* [Given instruction]:
Print the listing as it stands, omitting all images.

* [Extracted information]:
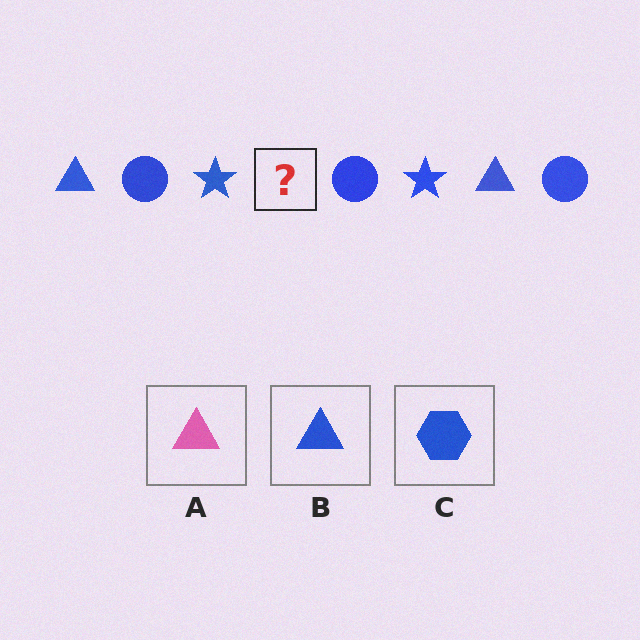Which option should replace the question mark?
Option B.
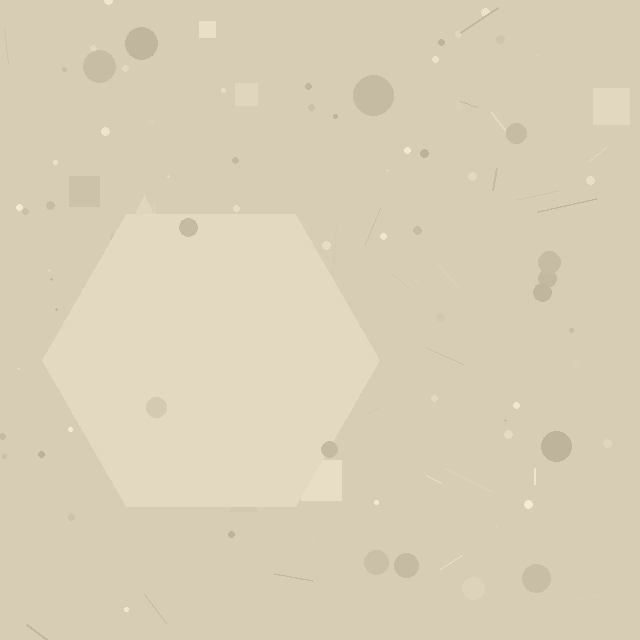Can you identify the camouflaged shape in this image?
The camouflaged shape is a hexagon.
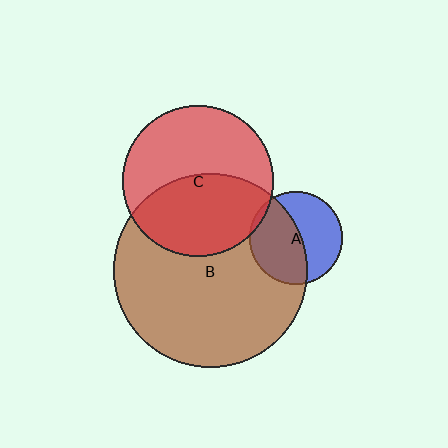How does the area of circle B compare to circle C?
Approximately 1.7 times.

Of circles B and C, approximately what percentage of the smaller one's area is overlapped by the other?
Approximately 45%.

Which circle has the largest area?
Circle B (brown).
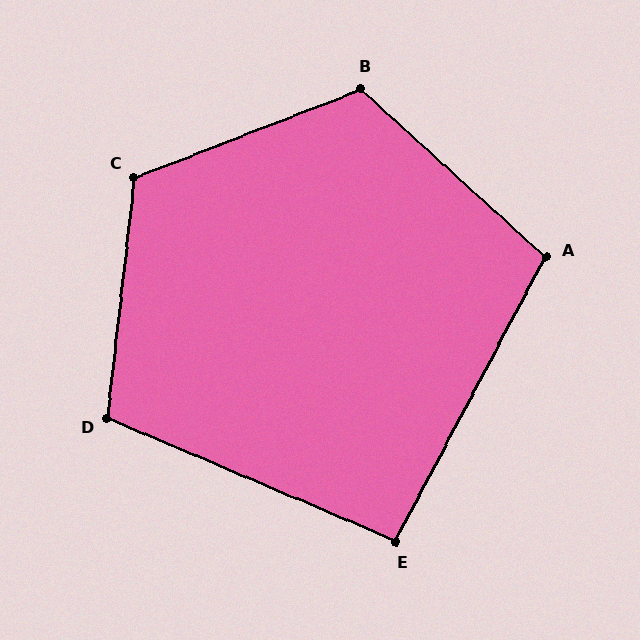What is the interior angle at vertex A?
Approximately 104 degrees (obtuse).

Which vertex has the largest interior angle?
C, at approximately 118 degrees.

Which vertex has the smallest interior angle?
E, at approximately 95 degrees.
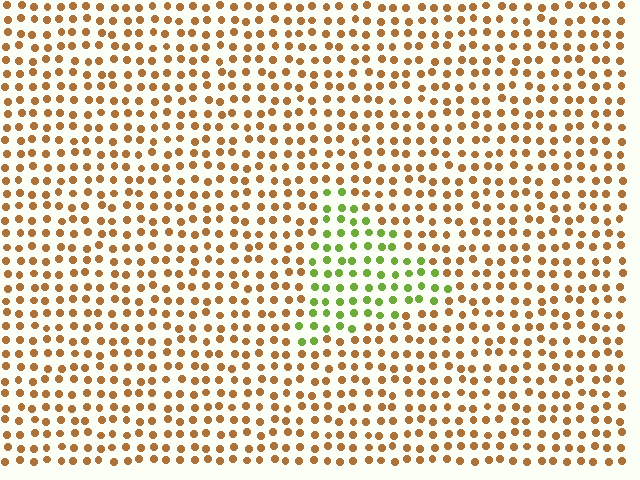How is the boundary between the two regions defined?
The boundary is defined purely by a slight shift in hue (about 64 degrees). Spacing, size, and orientation are identical on both sides.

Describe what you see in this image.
The image is filled with small brown elements in a uniform arrangement. A triangle-shaped region is visible where the elements are tinted to a slightly different hue, forming a subtle color boundary.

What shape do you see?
I see a triangle.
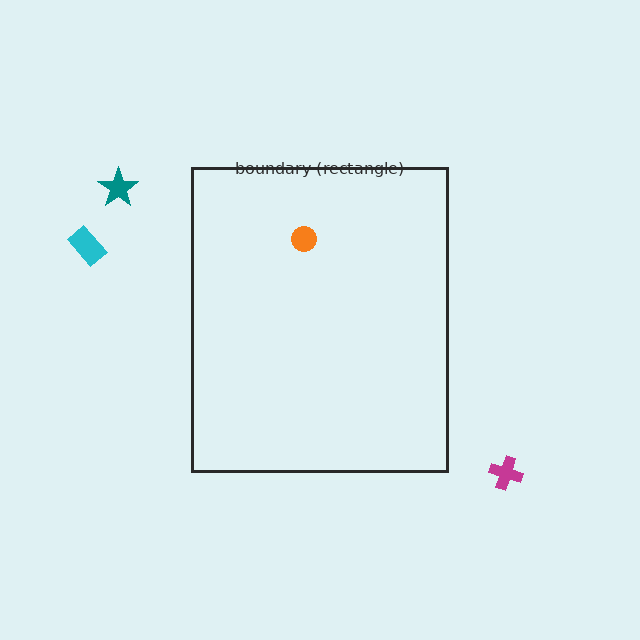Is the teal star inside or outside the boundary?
Outside.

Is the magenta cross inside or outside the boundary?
Outside.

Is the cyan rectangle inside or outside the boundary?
Outside.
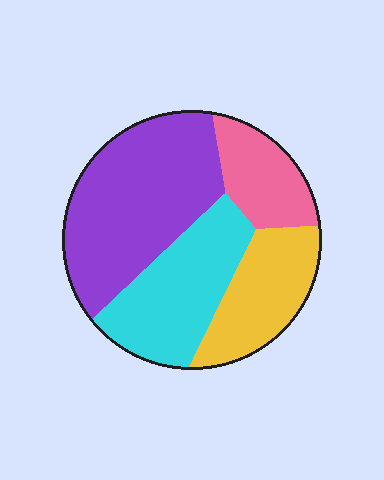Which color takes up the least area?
Pink, at roughly 15%.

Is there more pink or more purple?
Purple.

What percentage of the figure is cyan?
Cyan covers 26% of the figure.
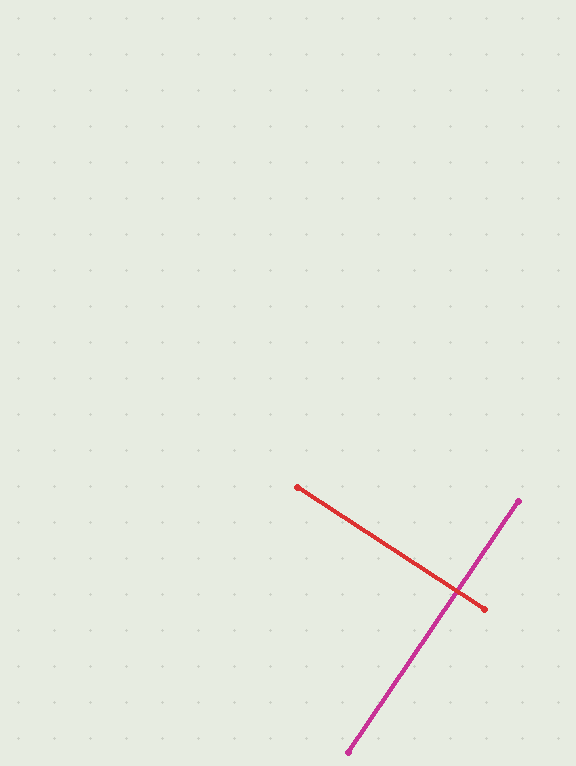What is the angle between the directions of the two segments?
Approximately 89 degrees.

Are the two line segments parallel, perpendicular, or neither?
Perpendicular — they meet at approximately 89°.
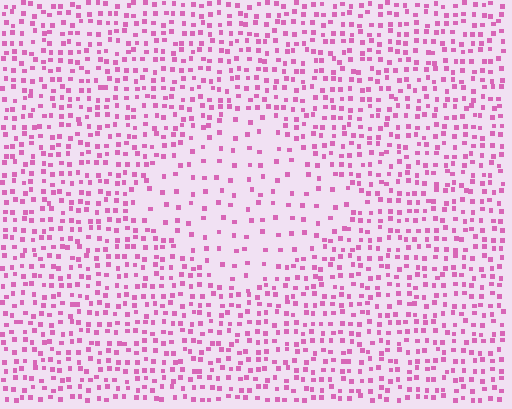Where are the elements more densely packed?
The elements are more densely packed outside the diamond boundary.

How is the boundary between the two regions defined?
The boundary is defined by a change in element density (approximately 2.3x ratio). All elements are the same color, size, and shape.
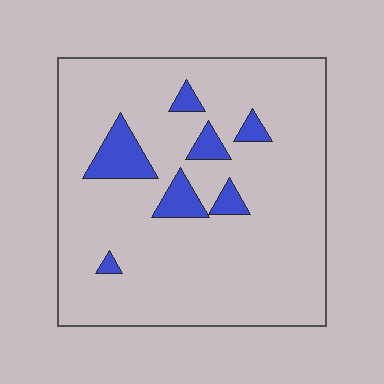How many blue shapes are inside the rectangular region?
7.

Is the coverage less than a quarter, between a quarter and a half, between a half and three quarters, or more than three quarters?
Less than a quarter.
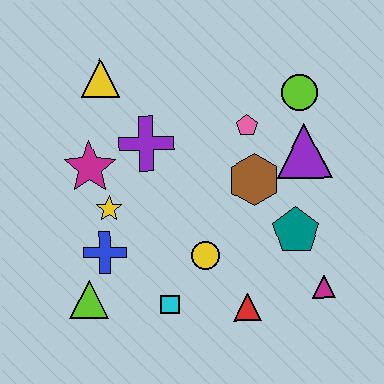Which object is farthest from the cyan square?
The lime circle is farthest from the cyan square.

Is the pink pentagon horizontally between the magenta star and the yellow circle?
No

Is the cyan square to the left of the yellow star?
No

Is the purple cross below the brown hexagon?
No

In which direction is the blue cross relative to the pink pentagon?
The blue cross is to the left of the pink pentagon.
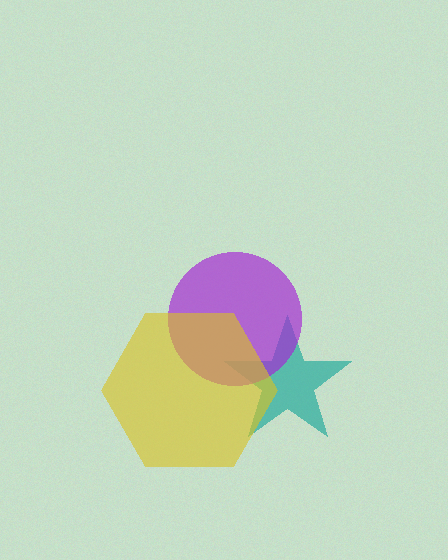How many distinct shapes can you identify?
There are 3 distinct shapes: a teal star, a purple circle, a yellow hexagon.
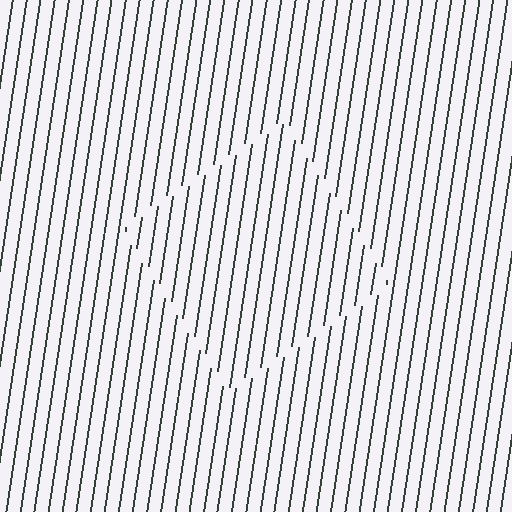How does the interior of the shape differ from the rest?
The interior of the shape contains the same grating, shifted by half a period — the contour is defined by the phase discontinuity where line-ends from the inner and outer gratings abut.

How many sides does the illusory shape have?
4 sides — the line-ends trace a square.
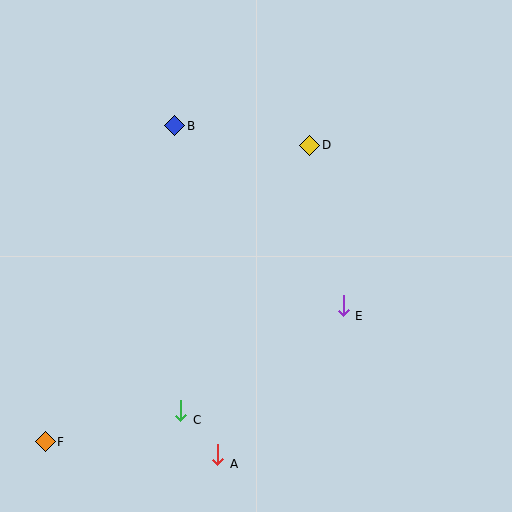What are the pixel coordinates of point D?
Point D is at (310, 145).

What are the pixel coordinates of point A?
Point A is at (218, 464).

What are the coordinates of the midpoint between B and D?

* [Full output]:
Which option should replace the question mark?
Option B.
Can you identify the camouflaged shape in this image?
The camouflaged shape is a hexagon.
How does the area of circle B compare to circle C?
Approximately 1.7 times.

Of circles B and C, approximately what percentage of the smaller one's area is overlapped by the other?
Approximately 45%.

Which circle has the largest area?
Circle B (brown).
What is the interior angle at vertex A?
Approximately 104 degrees (obtuse).

Which vertex has the largest interior angle?
C, at approximately 118 degrees.

Which vertex has the smallest interior angle?
E, at approximately 95 degrees.
How is the boundary between the two regions defined?
The boundary is defined purely by a slight shift in hue (about 64 degrees). Spacing, size, and orientation are identical on both sides.

Describe what you see in this image.
The image is filled with small brown elements in a uniform arrangement. A triangle-shaped region is visible where the elements are tinted to a slightly different hue, forming a subtle color boundary.

What shape do you see?
I see a triangle.
Is the teal star inside or outside the boundary?
Outside.

Is the magenta cross inside or outside the boundary?
Outside.

Is the cyan rectangle inside or outside the boundary?
Outside.
Which color takes up the least area?
Pink, at roughly 15%.

Is there more pink or more purple?
Purple.

What percentage of the figure is cyan?
Cyan covers 26% of the figure.
What is the angle between the directions of the two segments?
Approximately 89 degrees.

Are the two line segments parallel, perpendicular, or neither?
Perpendicular — they meet at approximately 89°.
Where are the elements more densely packed?
The elements are more densely packed outside the diamond boundary.

How is the boundary between the two regions defined?
The boundary is defined by a change in element density (approximately 2.3x ratio). All elements are the same color, size, and shape.
How many blue shapes are inside the rectangular region?
7.

Is the coverage less than a quarter, between a quarter and a half, between a half and three quarters, or more than three quarters?
Less than a quarter.
Which object is farthest from the cyan square?
The lime circle is farthest from the cyan square.

Is the pink pentagon horizontally between the magenta star and the yellow circle?
No

Is the cyan square to the left of the yellow star?
No

Is the purple cross below the brown hexagon?
No

In which direction is the blue cross relative to the pink pentagon?
The blue cross is to the left of the pink pentagon.
How many distinct shapes can you identify?
There are 3 distinct shapes: a teal star, a purple circle, a yellow hexagon.
How does the interior of the shape differ from the rest?
The interior of the shape contains the same grating, shifted by half a period — the contour is defined by the phase discontinuity where line-ends from the inner and outer gratings abut.

How many sides does the illusory shape have?
4 sides — the line-ends trace a square.
What are the pixel coordinates of point D?
Point D is at (310, 145).

What are the pixel coordinates of point A?
Point A is at (218, 464).

What are the coordinates of the midpoint between B and D?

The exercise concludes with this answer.